▸ Exercise details
From the line containing "What shape is" down to the last line, set down each line exactly as it is, and nothing more. Leave the pictures out.

** BEGIN Material for the task **

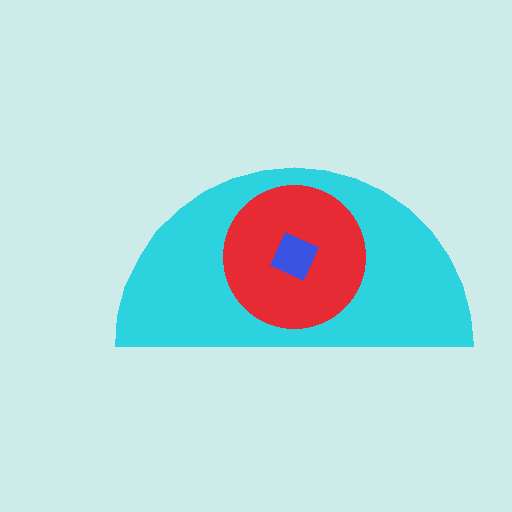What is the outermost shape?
The cyan semicircle.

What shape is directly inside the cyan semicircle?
The red circle.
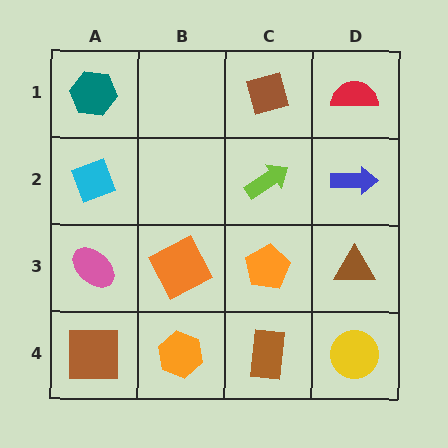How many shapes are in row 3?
4 shapes.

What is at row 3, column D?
A brown triangle.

** END Material for the task **

▸ Response to the exercise
What shape is directly inside the cyan semicircle?
The red circle.
How many shapes are in row 3?
4 shapes.

What is at row 3, column D?
A brown triangle.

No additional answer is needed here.